## Records to use
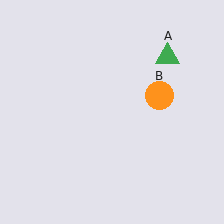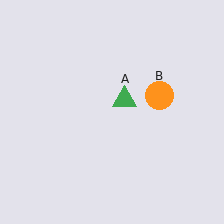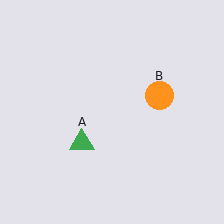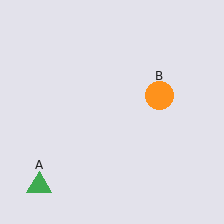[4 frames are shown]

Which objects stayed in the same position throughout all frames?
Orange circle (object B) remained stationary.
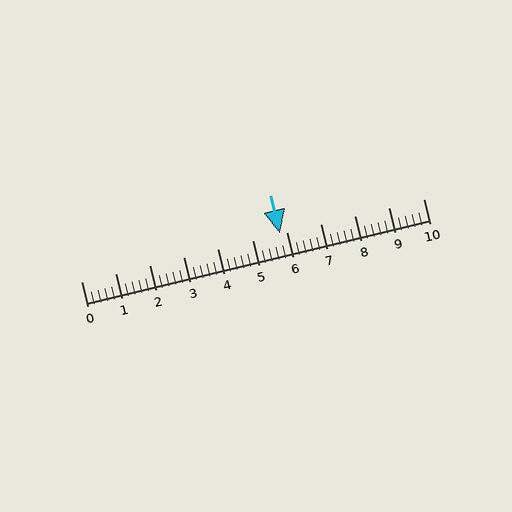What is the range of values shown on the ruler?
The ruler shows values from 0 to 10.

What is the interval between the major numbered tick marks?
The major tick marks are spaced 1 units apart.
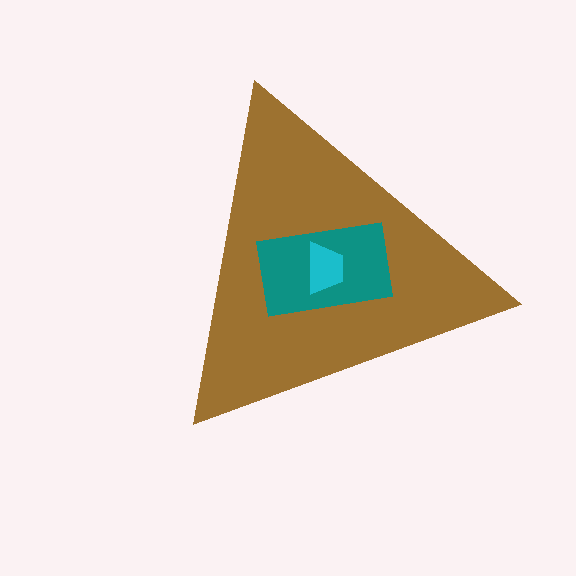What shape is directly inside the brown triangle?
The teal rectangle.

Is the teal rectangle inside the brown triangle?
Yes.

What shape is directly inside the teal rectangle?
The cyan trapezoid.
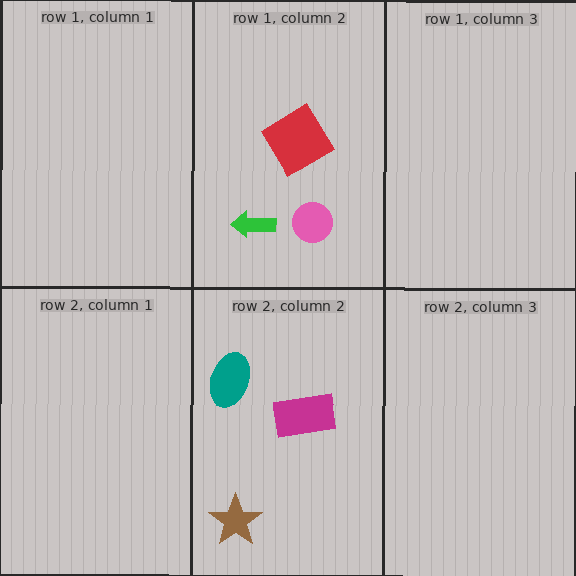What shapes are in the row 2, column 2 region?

## Set task
Repeat verbatim the range of lines that opens at the line containing "What shape is directly inside the teal" and closes at the last line of the entries, excluding all pictures.

## Solution
What shape is directly inside the teal rectangle?
The cyan trapezoid.
What shapes are in the row 2, column 2 region?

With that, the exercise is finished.